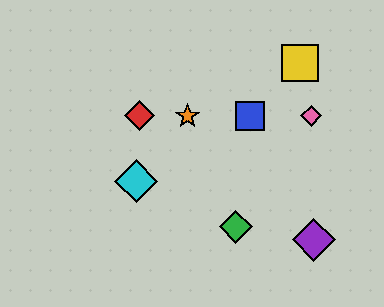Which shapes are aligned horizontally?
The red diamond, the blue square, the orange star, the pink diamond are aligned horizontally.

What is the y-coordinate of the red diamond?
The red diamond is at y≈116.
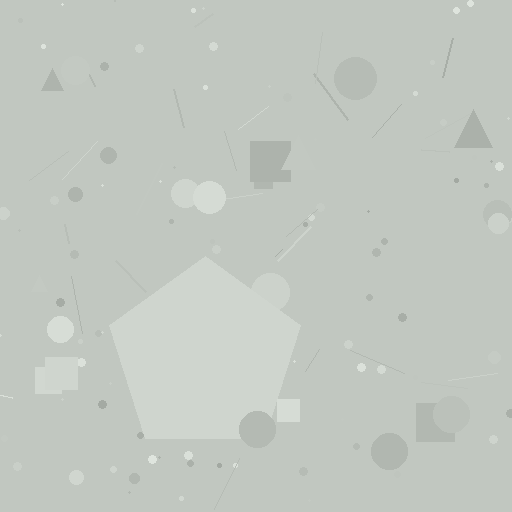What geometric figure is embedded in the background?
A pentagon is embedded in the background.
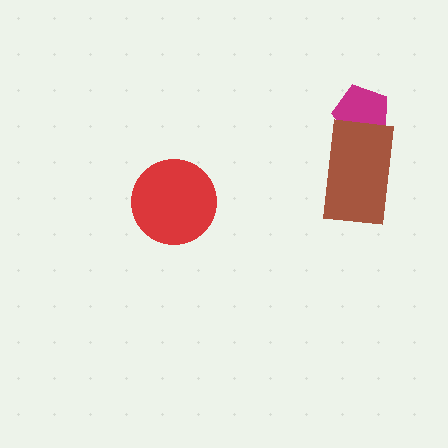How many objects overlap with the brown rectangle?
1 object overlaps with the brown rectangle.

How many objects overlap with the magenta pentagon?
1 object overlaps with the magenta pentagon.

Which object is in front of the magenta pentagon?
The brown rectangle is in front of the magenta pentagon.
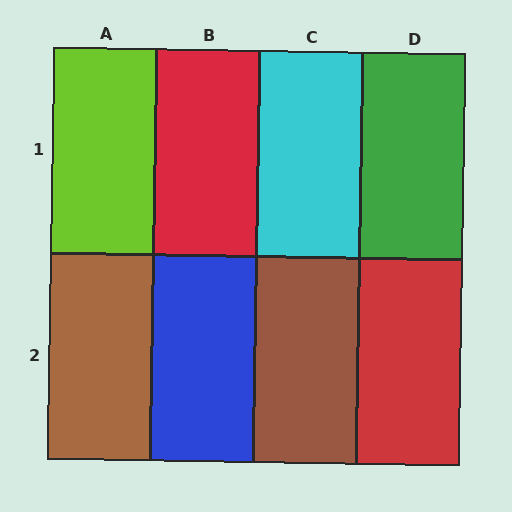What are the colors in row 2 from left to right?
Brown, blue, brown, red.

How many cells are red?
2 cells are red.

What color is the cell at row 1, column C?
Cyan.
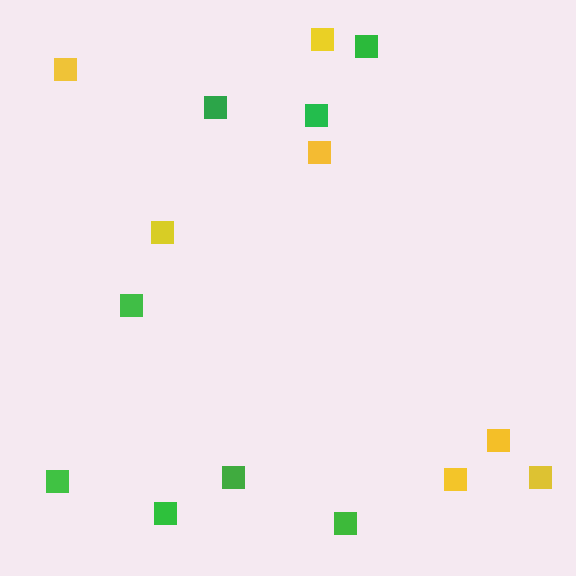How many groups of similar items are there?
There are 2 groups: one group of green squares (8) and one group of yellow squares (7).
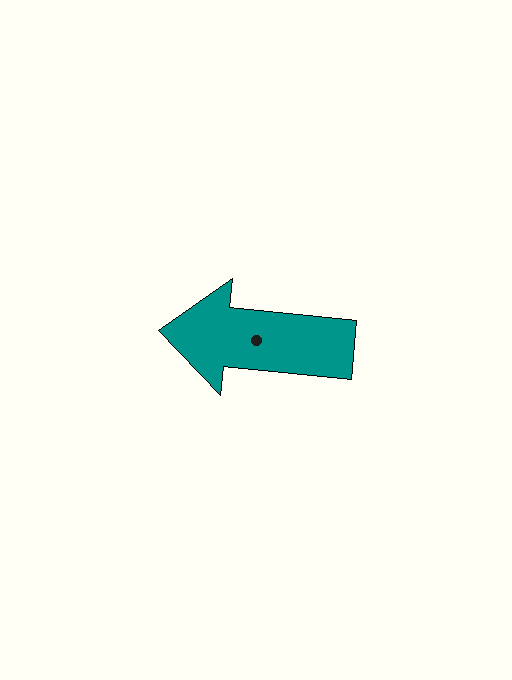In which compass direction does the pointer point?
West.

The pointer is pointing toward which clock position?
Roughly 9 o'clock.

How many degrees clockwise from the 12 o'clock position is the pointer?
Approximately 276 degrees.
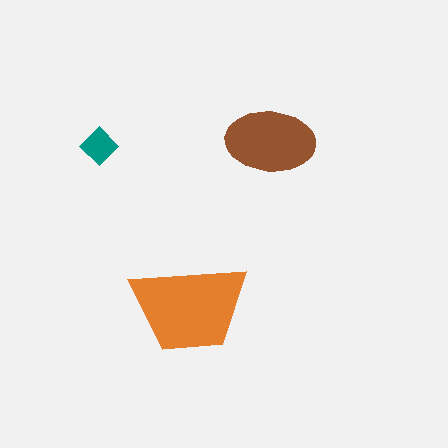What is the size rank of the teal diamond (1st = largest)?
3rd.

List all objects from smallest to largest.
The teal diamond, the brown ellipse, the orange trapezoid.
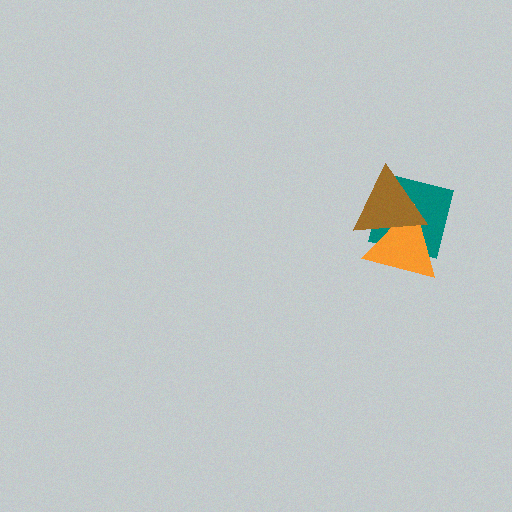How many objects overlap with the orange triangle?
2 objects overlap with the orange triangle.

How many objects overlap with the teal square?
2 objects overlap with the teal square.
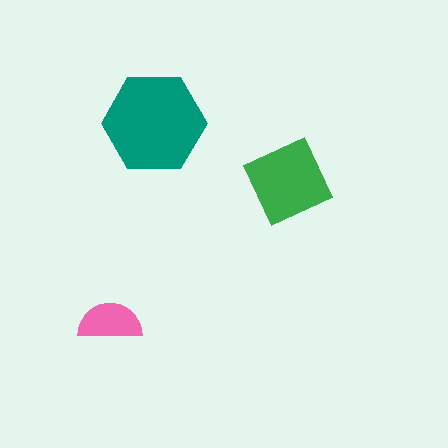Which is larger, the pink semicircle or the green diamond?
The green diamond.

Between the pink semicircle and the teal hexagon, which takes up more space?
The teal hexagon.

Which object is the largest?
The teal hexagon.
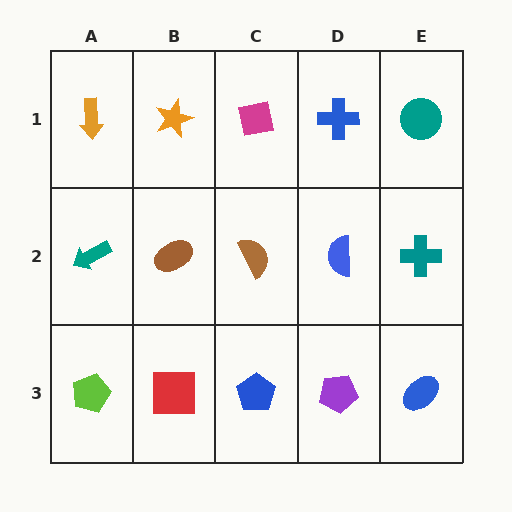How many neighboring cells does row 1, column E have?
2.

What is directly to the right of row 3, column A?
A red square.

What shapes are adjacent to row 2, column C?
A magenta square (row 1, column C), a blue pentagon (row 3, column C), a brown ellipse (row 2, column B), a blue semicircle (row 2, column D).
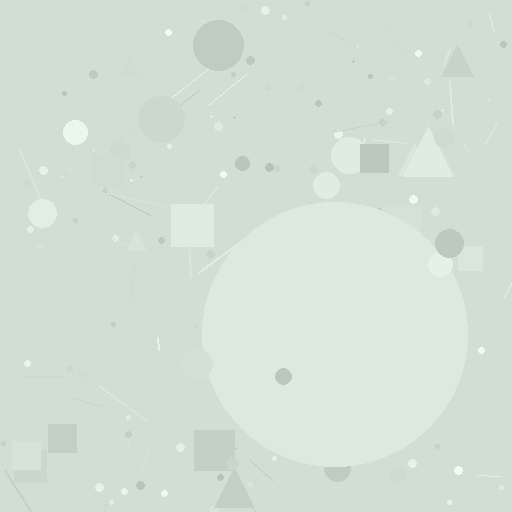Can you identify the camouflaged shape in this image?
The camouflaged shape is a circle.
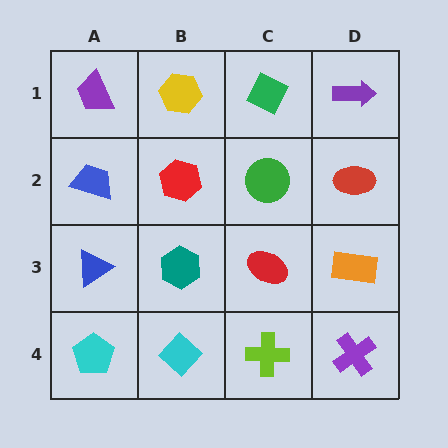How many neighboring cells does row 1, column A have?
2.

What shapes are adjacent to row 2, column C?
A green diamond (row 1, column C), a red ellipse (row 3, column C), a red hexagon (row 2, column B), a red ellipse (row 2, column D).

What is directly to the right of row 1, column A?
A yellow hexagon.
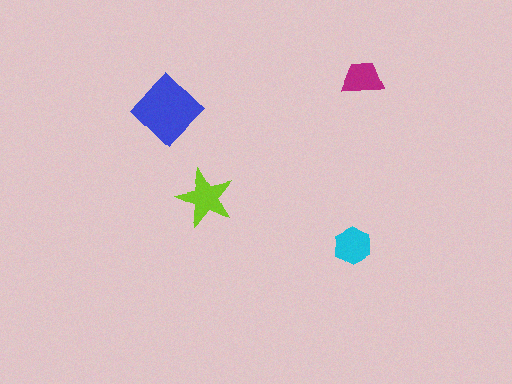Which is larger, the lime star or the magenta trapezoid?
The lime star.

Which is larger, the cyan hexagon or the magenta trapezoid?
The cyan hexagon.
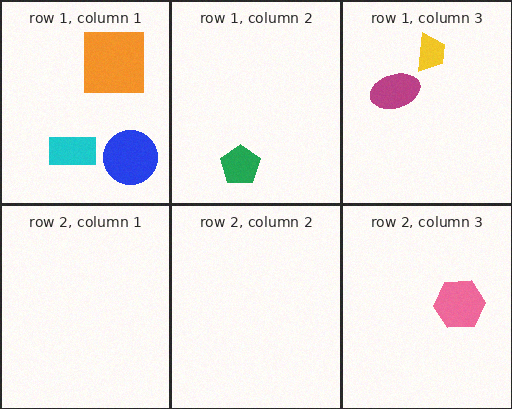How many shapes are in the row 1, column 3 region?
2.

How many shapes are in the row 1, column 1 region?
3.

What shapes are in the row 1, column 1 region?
......
* _Task goal_
Please output exactly the lines from the line containing "How many shapes are in the row 1, column 3" through the last line of the records above, both included, and leave out any pictures.

* _Output for this exercise_
How many shapes are in the row 1, column 3 region?
2.

How many shapes are in the row 1, column 1 region?
3.

What shapes are in the row 1, column 1 region?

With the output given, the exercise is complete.